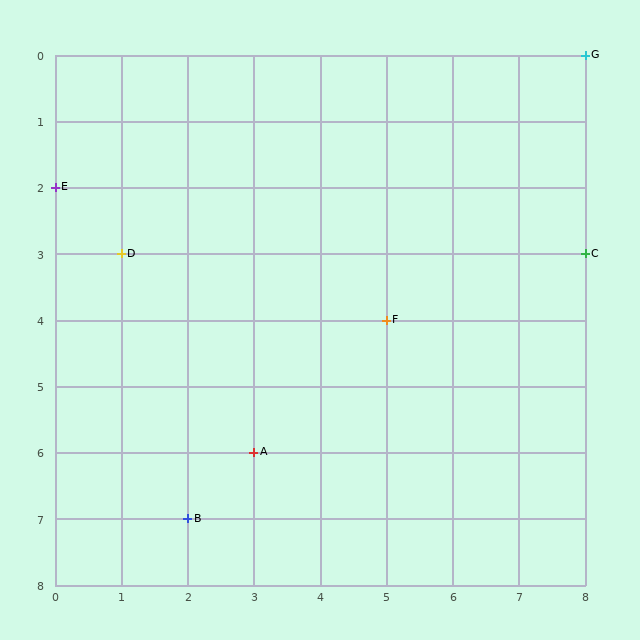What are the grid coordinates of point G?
Point G is at grid coordinates (8, 0).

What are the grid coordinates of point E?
Point E is at grid coordinates (0, 2).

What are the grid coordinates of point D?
Point D is at grid coordinates (1, 3).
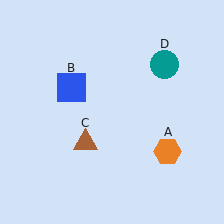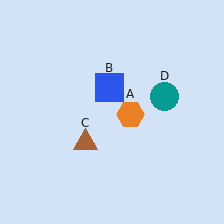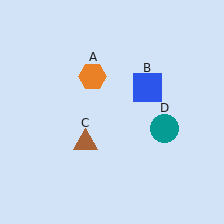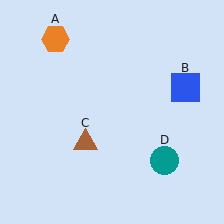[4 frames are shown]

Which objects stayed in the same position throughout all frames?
Brown triangle (object C) remained stationary.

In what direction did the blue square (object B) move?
The blue square (object B) moved right.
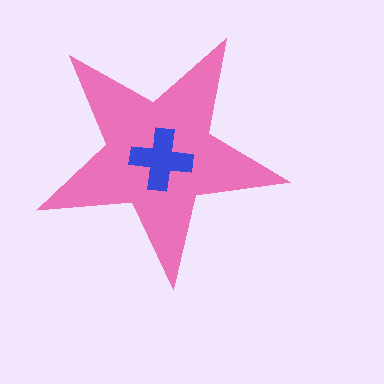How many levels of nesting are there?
2.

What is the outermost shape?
The pink star.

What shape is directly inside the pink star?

————

GOAL >> Skip the pictures, then retype every line above exactly.

RESPONSE TO THE TASK >>
What are the grid coordinates of point G?
Point G is at grid coordinates (8, 0).

What are the grid coordinates of point E?
Point E is at grid coordinates (0, 2).

What are the grid coordinates of point D?
Point D is at grid coordinates (1, 3).
[4 frames are shown]

Which objects stayed in the same position throughout all frames?
Brown triangle (object C) remained stationary.

In what direction did the blue square (object B) move?
The blue square (object B) moved right.
How many levels of nesting are there?
2.

What is the outermost shape?
The pink star.

What shape is directly inside the pink star?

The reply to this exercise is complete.